TO BE DONE =>
Write out only the lines from the line containing "List the shapes" to the end of the listing below, both included, exactly as they stand. Drop the pictures.

(Records from a dataset)

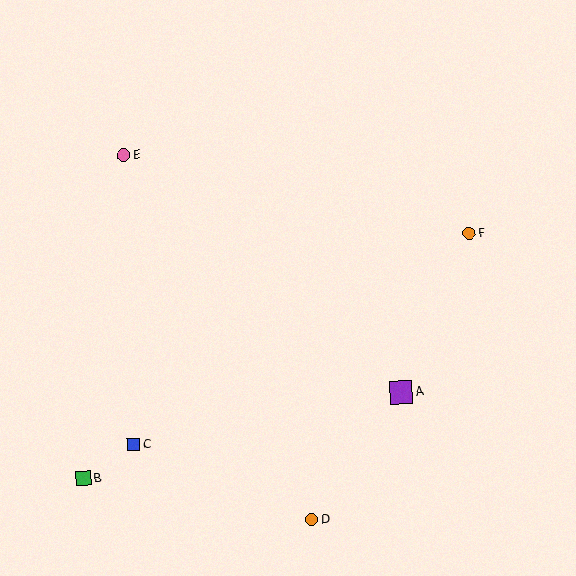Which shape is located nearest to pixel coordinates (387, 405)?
The purple square (labeled A) at (401, 392) is nearest to that location.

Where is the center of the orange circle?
The center of the orange circle is at (312, 520).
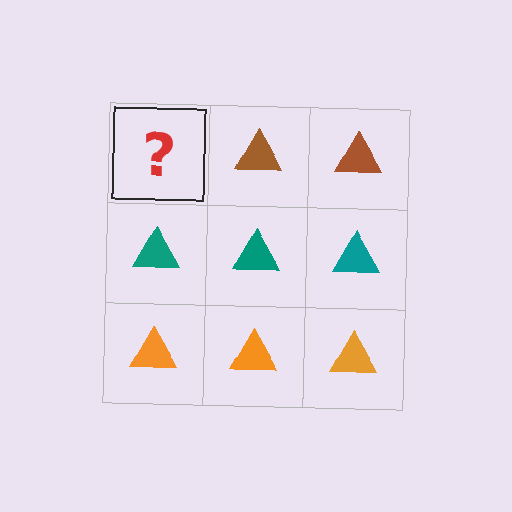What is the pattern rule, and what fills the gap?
The rule is that each row has a consistent color. The gap should be filled with a brown triangle.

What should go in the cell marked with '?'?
The missing cell should contain a brown triangle.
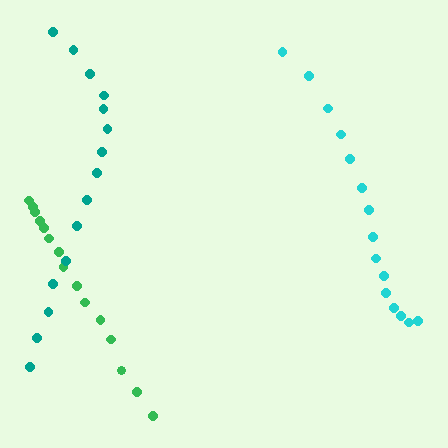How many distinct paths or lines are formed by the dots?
There are 3 distinct paths.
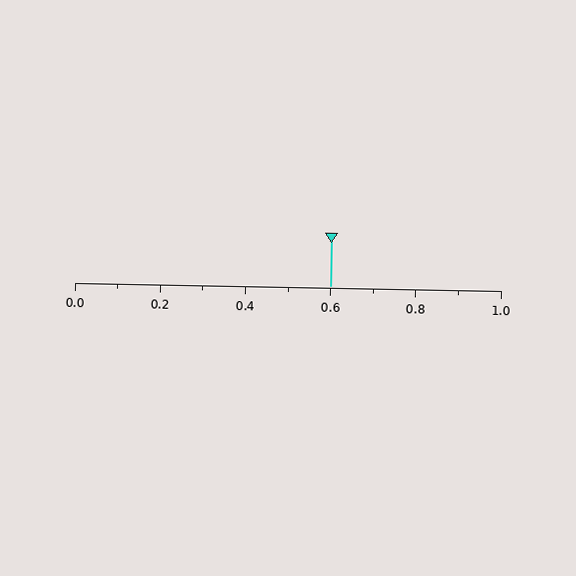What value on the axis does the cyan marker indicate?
The marker indicates approximately 0.6.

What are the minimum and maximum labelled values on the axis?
The axis runs from 0.0 to 1.0.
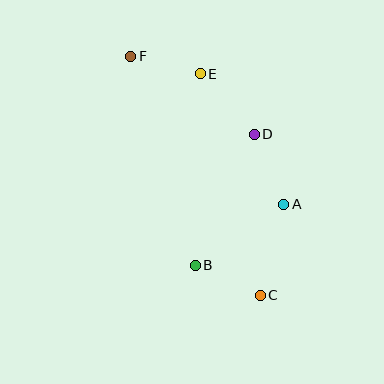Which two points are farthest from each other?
Points C and F are farthest from each other.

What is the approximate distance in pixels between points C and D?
The distance between C and D is approximately 161 pixels.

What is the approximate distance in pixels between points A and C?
The distance between A and C is approximately 94 pixels.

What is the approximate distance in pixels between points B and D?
The distance between B and D is approximately 144 pixels.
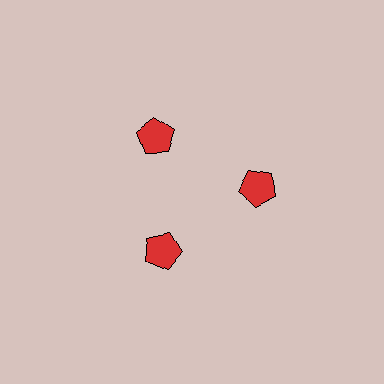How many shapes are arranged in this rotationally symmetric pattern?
There are 3 shapes, arranged in 3 groups of 1.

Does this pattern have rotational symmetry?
Yes, this pattern has 3-fold rotational symmetry. It looks the same after rotating 120 degrees around the center.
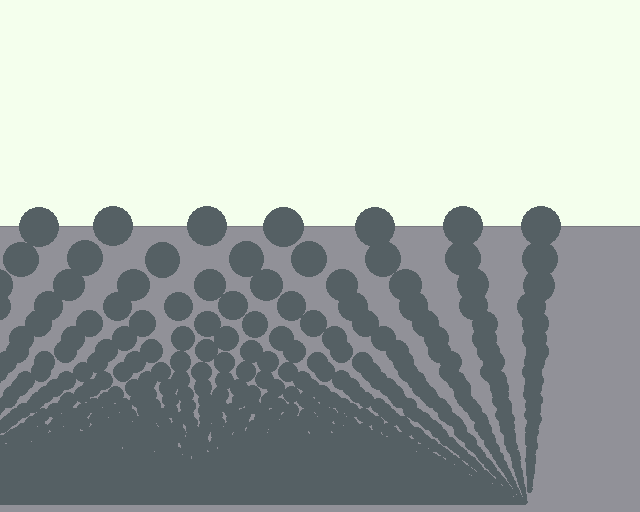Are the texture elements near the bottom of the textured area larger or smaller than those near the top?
Smaller. The gradient is inverted — elements near the bottom are smaller and denser.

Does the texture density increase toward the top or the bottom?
Density increases toward the bottom.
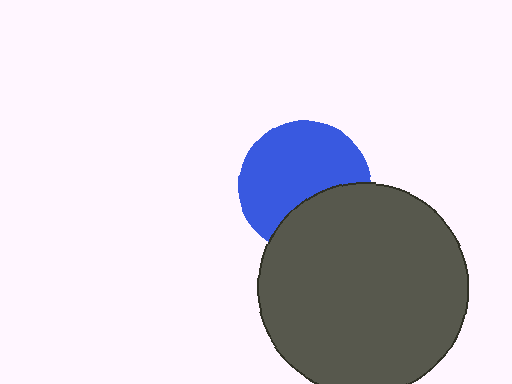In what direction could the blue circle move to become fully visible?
The blue circle could move up. That would shift it out from behind the dark gray circle entirely.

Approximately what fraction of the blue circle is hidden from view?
Roughly 33% of the blue circle is hidden behind the dark gray circle.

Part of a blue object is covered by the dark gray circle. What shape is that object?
It is a circle.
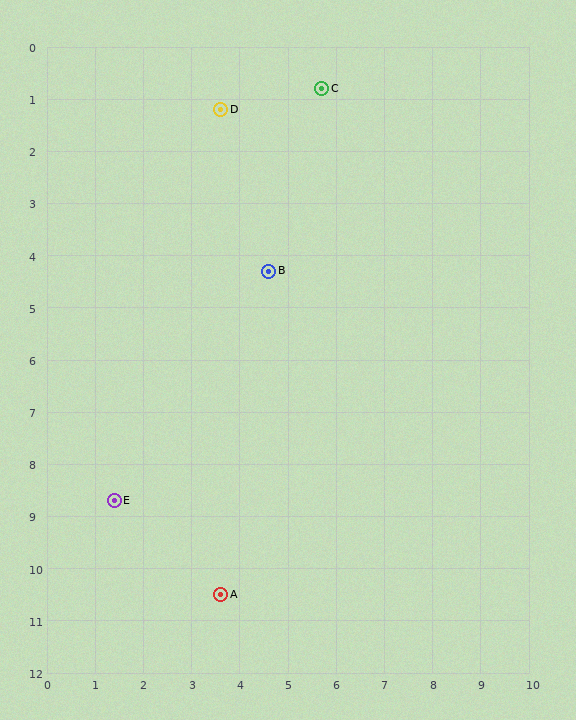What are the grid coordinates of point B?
Point B is at approximately (4.6, 4.3).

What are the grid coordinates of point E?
Point E is at approximately (1.4, 8.7).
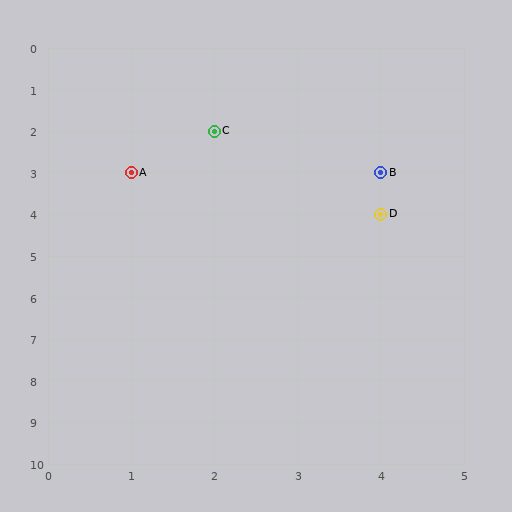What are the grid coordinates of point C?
Point C is at grid coordinates (2, 2).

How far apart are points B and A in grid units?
Points B and A are 3 columns apart.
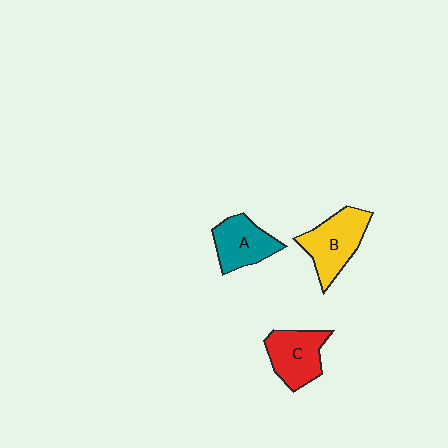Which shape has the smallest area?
Shape A (teal).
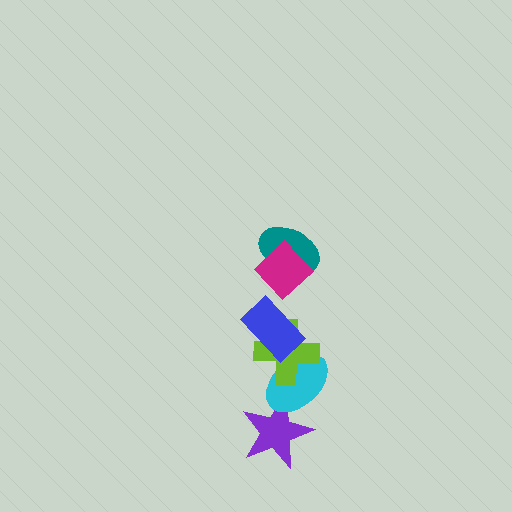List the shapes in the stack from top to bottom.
From top to bottom: the magenta diamond, the teal ellipse, the blue rectangle, the lime cross, the cyan ellipse, the purple star.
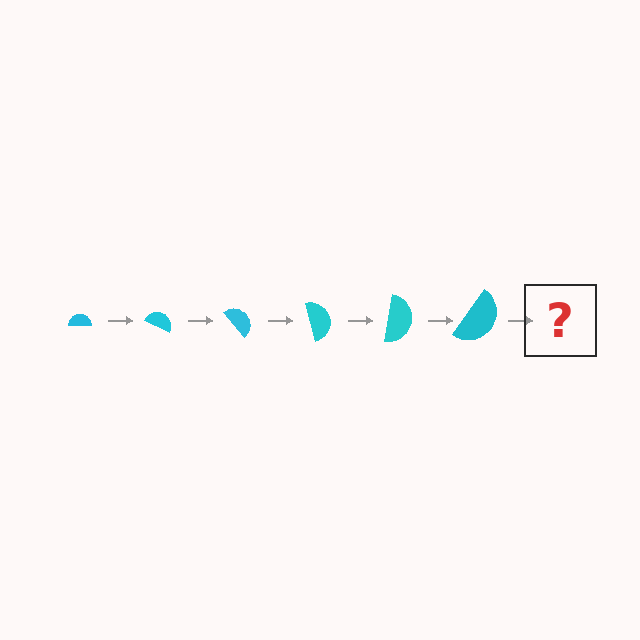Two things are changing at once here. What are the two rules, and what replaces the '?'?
The two rules are that the semicircle grows larger each step and it rotates 25 degrees clockwise each step. The '?' should be a semicircle, larger than the previous one and rotated 150 degrees clockwise from the start.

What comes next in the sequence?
The next element should be a semicircle, larger than the previous one and rotated 150 degrees clockwise from the start.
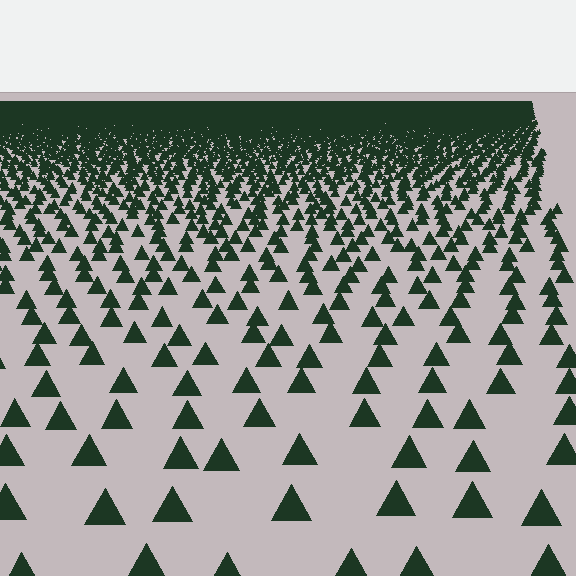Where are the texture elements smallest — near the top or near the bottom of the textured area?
Near the top.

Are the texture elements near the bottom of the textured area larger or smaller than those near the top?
Larger. Near the bottom, elements are closer to the viewer and appear at a bigger on-screen size.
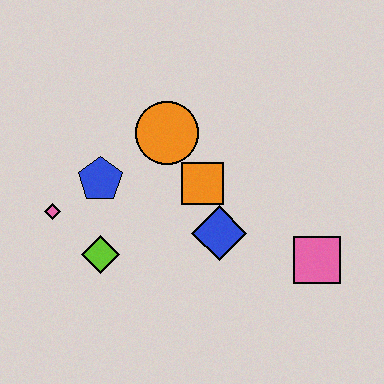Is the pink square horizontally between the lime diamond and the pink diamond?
No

THE RESULT =>
List the shapes in the stack from top to bottom.
From top to bottom: the magenta diamond, the teal ellipse, the blue rectangle, the lime cross, the cyan ellipse, the purple star.
Two things are changing at once here. What are the two rules, and what replaces the '?'?
The two rules are that the semicircle grows larger each step and it rotates 25 degrees clockwise each step. The '?' should be a semicircle, larger than the previous one and rotated 150 degrees clockwise from the start.

What comes next in the sequence?
The next element should be a semicircle, larger than the previous one and rotated 150 degrees clockwise from the start.
Where are the texture elements smallest — near the top or near the bottom of the textured area?
Near the top.

Are the texture elements near the bottom of the textured area larger or smaller than those near the top?
Larger. Near the bottom, elements are closer to the viewer and appear at a bigger on-screen size.
Is the pink square horizontally between the lime diamond and the pink diamond?
No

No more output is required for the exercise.